§ RECORDS PROVIDED
## Start

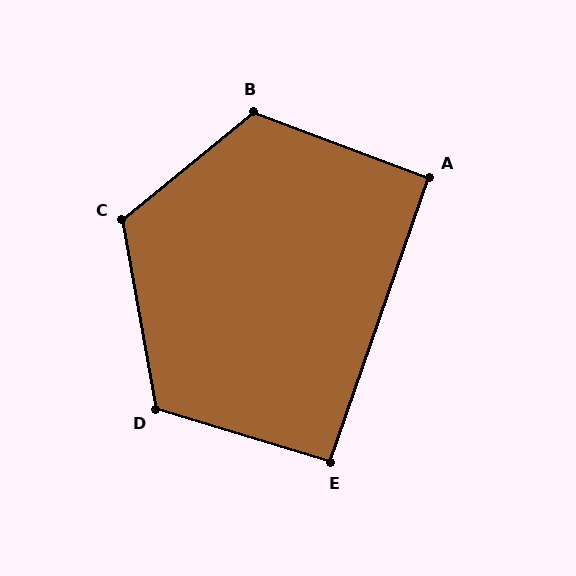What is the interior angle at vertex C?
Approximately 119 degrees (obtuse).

## End
## Start

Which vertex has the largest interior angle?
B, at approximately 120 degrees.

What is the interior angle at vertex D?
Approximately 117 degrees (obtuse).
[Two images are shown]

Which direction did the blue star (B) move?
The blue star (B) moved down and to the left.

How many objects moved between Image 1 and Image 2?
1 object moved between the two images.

## End

§ WHAT TO PRODUCE
Output, from the data above, the lines from the line with "Which vertex has the largest interior angle?" to the line with "[Two images are shown]" exactly as they stand, both ends included and nothing else.

§ RESPONSE
Which vertex has the largest interior angle?
B, at approximately 120 degrees.

What is the interior angle at vertex D?
Approximately 117 degrees (obtuse).
[Two images are shown]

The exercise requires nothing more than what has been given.